Records provided >>
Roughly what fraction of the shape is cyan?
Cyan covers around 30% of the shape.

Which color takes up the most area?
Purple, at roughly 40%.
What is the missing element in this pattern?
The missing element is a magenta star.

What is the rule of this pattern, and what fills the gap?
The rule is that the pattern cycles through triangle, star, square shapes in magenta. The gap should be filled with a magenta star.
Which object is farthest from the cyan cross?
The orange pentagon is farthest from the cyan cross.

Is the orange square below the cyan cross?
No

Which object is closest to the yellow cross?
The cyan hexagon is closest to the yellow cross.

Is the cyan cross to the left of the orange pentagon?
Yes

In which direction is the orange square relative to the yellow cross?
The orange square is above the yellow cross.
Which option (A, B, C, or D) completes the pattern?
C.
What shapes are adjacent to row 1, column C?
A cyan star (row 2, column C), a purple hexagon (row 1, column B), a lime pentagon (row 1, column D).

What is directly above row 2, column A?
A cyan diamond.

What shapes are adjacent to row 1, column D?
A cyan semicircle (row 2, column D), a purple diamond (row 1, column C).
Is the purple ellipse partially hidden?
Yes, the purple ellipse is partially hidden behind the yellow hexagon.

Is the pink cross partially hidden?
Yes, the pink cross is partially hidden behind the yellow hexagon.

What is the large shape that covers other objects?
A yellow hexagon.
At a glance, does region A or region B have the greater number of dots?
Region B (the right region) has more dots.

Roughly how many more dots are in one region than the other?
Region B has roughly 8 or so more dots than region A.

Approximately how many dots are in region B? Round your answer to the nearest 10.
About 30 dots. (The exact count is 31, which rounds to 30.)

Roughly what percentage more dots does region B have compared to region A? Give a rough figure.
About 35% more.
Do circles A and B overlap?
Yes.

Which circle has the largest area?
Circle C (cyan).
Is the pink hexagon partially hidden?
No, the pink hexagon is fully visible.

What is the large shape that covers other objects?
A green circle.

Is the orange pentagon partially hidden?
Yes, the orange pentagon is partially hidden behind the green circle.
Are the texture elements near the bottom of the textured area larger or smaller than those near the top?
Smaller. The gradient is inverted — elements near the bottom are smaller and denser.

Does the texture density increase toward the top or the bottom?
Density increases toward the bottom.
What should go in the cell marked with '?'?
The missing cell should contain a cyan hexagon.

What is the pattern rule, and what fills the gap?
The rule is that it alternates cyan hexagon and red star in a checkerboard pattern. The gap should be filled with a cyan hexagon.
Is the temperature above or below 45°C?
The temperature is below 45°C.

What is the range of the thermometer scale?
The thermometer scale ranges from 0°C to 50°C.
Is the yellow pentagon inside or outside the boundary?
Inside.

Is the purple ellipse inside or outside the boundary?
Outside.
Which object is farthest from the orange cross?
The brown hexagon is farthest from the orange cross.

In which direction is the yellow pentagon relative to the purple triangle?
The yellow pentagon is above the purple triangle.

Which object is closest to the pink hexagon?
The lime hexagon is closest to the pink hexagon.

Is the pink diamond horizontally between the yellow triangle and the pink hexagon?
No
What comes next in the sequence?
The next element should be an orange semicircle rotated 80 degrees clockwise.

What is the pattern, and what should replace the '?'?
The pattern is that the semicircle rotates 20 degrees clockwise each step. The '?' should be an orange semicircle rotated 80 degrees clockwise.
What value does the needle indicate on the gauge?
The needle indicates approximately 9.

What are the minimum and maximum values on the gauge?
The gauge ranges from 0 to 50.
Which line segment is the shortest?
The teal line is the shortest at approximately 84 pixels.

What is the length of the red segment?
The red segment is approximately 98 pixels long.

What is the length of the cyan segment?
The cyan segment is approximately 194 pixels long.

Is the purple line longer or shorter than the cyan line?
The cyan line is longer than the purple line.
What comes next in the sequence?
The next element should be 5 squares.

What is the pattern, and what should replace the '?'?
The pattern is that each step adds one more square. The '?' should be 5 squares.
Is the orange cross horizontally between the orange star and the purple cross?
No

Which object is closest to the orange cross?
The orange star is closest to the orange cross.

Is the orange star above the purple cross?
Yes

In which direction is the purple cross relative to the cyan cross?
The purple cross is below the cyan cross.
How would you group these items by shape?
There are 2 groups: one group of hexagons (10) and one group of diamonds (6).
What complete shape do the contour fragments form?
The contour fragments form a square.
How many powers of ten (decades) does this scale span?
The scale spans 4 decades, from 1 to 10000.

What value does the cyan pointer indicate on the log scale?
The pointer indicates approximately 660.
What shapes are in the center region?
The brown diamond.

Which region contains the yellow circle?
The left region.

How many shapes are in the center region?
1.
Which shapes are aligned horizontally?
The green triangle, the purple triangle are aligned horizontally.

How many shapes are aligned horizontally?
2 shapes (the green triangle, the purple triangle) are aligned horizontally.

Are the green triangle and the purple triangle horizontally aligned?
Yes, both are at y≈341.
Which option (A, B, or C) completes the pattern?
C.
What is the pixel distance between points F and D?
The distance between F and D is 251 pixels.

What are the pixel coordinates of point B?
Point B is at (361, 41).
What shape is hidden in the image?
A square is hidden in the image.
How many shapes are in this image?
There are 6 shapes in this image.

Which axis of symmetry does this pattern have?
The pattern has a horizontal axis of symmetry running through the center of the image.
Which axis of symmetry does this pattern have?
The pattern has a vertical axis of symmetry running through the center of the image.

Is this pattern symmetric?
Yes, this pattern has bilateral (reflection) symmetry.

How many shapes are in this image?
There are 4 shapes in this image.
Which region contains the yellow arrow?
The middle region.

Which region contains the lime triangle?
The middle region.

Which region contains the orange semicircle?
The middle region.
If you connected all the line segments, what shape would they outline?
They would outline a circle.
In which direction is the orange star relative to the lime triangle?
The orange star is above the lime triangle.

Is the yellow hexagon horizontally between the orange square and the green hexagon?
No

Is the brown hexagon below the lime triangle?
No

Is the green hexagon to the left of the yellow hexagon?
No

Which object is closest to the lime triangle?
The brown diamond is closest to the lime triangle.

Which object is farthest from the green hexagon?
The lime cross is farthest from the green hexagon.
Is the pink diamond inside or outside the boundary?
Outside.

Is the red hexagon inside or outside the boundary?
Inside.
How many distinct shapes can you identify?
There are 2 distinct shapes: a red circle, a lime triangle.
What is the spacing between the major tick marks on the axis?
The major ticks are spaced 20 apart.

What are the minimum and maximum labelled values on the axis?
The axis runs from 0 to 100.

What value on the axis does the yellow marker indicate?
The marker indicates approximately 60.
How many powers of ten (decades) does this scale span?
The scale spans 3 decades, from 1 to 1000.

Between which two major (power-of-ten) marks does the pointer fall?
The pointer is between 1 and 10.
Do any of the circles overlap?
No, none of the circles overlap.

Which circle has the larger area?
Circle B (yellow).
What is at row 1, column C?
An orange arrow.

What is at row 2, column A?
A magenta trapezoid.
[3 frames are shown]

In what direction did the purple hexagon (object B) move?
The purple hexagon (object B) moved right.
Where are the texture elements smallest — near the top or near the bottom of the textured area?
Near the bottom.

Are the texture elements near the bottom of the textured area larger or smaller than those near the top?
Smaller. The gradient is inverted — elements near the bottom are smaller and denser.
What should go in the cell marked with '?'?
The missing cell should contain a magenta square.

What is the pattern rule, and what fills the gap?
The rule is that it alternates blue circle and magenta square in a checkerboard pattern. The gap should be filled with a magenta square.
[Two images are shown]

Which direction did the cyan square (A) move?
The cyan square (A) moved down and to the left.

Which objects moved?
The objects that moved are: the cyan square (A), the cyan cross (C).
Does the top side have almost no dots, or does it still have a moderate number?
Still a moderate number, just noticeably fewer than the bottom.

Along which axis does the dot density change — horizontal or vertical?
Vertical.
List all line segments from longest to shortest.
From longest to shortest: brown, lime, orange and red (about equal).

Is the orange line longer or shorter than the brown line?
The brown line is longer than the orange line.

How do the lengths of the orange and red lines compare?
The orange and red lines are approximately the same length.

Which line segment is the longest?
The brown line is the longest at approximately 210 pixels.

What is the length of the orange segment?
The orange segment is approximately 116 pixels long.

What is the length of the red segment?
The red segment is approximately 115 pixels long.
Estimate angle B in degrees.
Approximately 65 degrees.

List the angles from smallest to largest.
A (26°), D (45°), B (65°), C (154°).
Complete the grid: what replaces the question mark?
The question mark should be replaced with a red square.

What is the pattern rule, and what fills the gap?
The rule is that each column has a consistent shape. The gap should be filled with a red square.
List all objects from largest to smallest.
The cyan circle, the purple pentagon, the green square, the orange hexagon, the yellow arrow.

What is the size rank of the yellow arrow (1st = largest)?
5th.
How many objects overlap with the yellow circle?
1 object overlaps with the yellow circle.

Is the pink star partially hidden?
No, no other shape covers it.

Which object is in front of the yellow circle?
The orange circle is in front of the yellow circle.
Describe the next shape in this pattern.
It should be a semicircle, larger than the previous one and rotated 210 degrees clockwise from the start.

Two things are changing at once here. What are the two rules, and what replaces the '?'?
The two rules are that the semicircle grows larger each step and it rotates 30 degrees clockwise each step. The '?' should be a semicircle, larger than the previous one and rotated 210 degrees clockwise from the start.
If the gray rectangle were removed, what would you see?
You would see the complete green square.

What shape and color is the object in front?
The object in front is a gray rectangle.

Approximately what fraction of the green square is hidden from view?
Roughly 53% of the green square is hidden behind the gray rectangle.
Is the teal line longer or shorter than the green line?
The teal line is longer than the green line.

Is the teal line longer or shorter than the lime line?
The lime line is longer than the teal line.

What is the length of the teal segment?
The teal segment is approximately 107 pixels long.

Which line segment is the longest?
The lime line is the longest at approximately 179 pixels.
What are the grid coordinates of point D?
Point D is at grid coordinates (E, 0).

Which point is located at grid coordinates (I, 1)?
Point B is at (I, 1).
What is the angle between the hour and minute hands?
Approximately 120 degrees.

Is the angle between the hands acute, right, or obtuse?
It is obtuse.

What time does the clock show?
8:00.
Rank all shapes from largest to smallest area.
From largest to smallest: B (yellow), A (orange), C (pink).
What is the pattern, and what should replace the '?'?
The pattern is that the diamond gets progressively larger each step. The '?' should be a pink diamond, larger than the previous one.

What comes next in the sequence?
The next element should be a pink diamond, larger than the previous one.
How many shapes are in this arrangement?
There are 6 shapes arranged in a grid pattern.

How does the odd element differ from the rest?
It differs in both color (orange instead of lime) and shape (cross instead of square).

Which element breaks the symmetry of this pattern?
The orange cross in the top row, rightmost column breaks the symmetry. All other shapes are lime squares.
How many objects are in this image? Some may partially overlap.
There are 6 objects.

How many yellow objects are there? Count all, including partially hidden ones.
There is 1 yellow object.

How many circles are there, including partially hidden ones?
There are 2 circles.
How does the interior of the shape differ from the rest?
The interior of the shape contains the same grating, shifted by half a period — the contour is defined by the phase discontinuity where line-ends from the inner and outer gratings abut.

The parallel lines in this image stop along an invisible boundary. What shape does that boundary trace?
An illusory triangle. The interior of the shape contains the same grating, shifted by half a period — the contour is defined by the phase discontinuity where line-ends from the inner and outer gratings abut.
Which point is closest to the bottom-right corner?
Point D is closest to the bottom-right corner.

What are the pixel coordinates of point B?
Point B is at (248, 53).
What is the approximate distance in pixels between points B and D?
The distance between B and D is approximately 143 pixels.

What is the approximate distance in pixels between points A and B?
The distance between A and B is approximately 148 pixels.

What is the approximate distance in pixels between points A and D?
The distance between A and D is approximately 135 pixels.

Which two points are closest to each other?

Required task >> Using the listing, collect all lines in which the string "shown" is found.

Completed task >>
[3 frames are shown]
[Two images are shown]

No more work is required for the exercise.